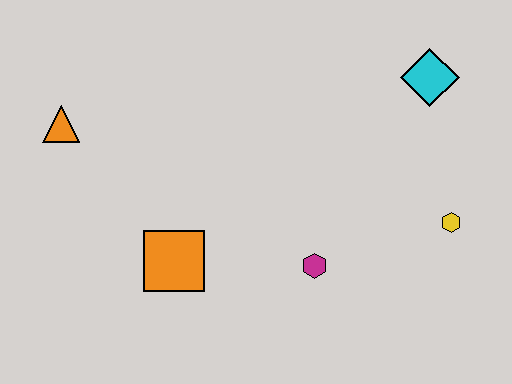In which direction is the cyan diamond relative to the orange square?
The cyan diamond is to the right of the orange square.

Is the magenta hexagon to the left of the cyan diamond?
Yes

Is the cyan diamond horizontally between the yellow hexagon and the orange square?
Yes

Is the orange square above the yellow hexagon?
No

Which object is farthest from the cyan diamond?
The orange triangle is farthest from the cyan diamond.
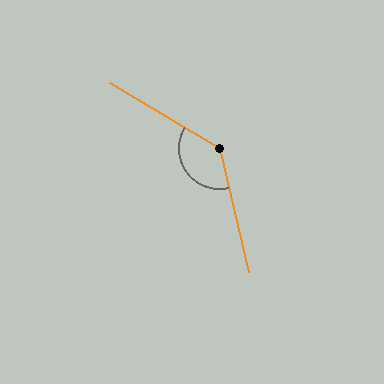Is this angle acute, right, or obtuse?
It is obtuse.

Set problem -
All records above are to be printed exactly, minus the pictures they contain.

Reply to the exercise -
In which direction is the cyan diamond relative to the orange square?
The cyan diamond is to the right of the orange square.

Is the magenta hexagon to the left of the cyan diamond?
Yes

Is the cyan diamond horizontally between the yellow hexagon and the orange square?
Yes

Is the orange square above the yellow hexagon?
No

Which object is farthest from the cyan diamond?
The orange triangle is farthest from the cyan diamond.
Is this angle acute, right, or obtuse?
It is obtuse.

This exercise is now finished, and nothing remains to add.